---------- Records provided
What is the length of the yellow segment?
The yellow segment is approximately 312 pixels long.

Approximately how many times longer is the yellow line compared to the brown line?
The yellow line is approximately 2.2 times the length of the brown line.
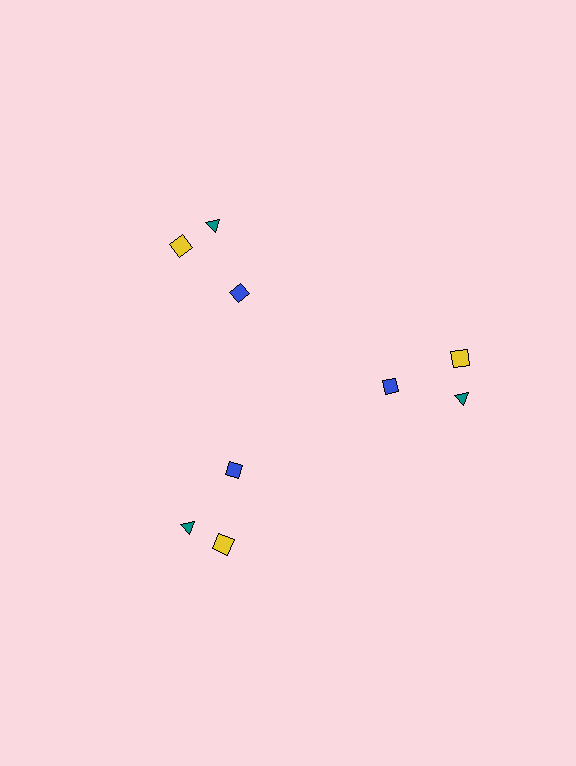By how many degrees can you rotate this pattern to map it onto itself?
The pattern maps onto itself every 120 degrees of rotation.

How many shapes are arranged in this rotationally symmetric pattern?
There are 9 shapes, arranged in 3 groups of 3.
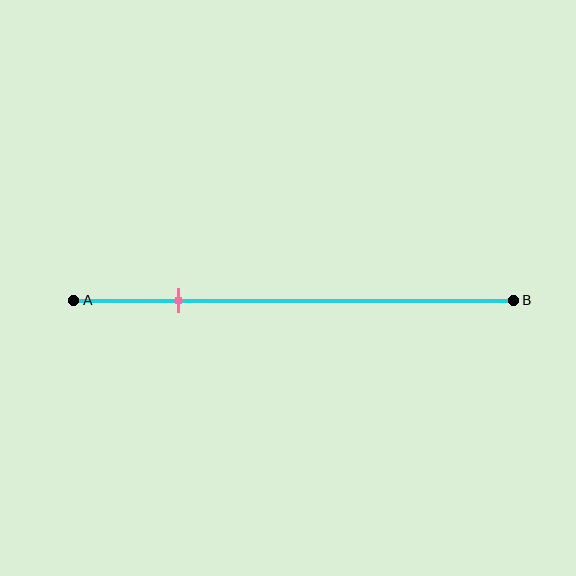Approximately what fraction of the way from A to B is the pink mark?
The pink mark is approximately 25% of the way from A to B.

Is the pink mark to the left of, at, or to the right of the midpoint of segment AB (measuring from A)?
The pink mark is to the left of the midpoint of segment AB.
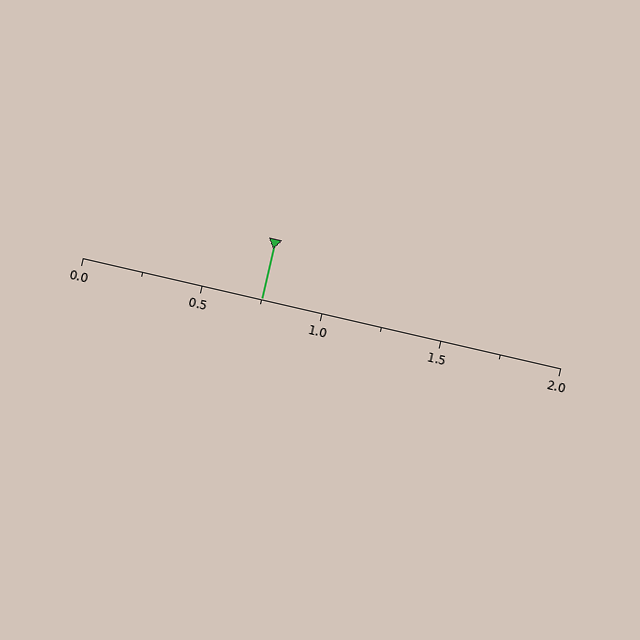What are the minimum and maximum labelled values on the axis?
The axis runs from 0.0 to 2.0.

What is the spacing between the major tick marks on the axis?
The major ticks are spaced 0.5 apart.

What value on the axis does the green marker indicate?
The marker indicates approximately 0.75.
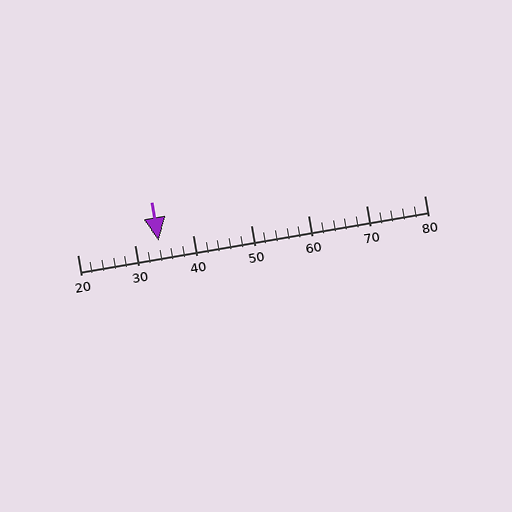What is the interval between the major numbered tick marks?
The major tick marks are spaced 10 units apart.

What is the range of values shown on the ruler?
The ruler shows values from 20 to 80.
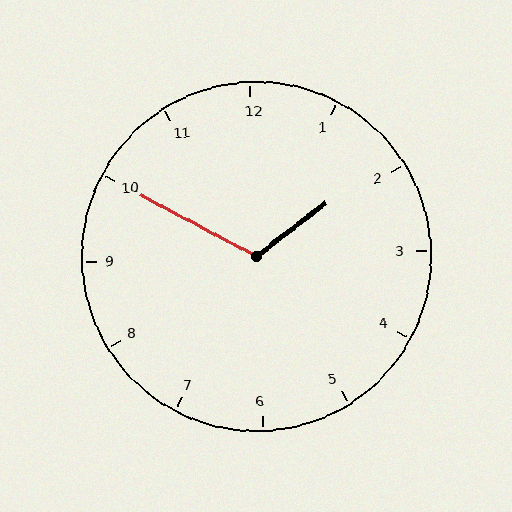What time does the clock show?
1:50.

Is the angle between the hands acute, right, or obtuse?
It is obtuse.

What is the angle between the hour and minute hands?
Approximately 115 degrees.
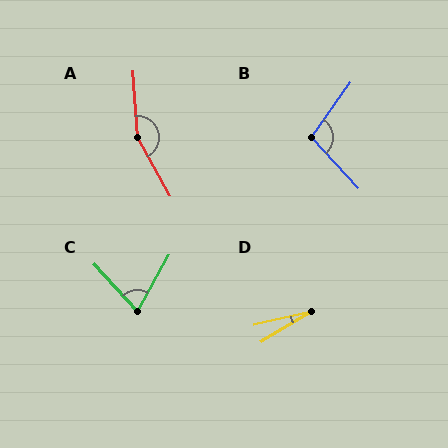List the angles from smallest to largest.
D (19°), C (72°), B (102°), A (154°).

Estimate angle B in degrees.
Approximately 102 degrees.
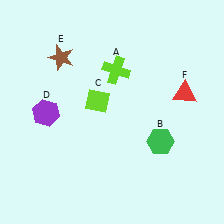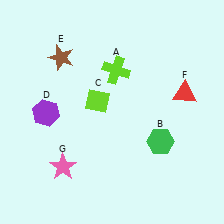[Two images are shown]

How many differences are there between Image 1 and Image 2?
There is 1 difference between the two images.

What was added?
--------------------
Write out the listing above exactly as it stands, pictures excluded.

What is the length of the yellow segment?
The yellow segment is approximately 312 pixels long.

Approximately how many times longer is the yellow line compared to the brown line?
The yellow line is approximately 2.2 times the length of the brown line.
By how many degrees can you rotate this pattern to map it onto itself?
The pattern maps onto itself every 120 degrees of rotation.

How many shapes are arranged in this rotationally symmetric pattern?
There are 9 shapes, arranged in 3 groups of 3.
Approximately what fraction of the way from A to B is the pink mark?
The pink mark is approximately 25% of the way from A to B.

Is the pink mark to the left of, at, or to the right of the midpoint of segment AB (measuring from A)?
The pink mark is to the left of the midpoint of segment AB.
What are the minimum and maximum labelled values on the axis?
The axis runs from 0.0 to 2.0.

What is the spacing between the major tick marks on the axis?
The major ticks are spaced 0.5 apart.

What value on the axis does the green marker indicate?
The marker indicates approximately 0.75.
What is the interval between the major numbered tick marks?
The major tick marks are spaced 10 units apart.

What is the range of values shown on the ruler?
The ruler shows values from 20 to 80.
What time does the clock show?
1:50.

Is the angle between the hands acute, right, or obtuse?
It is obtuse.

What is the angle between the hour and minute hands?
Approximately 115 degrees.
List the angles from smallest to largest.
D (19°), C (72°), B (102°), A (154°).

Estimate angle B in degrees.
Approximately 102 degrees.
[Two images are shown]

How many differences are there between Image 1 and Image 2?
There is 1 difference between the two images.

What was added?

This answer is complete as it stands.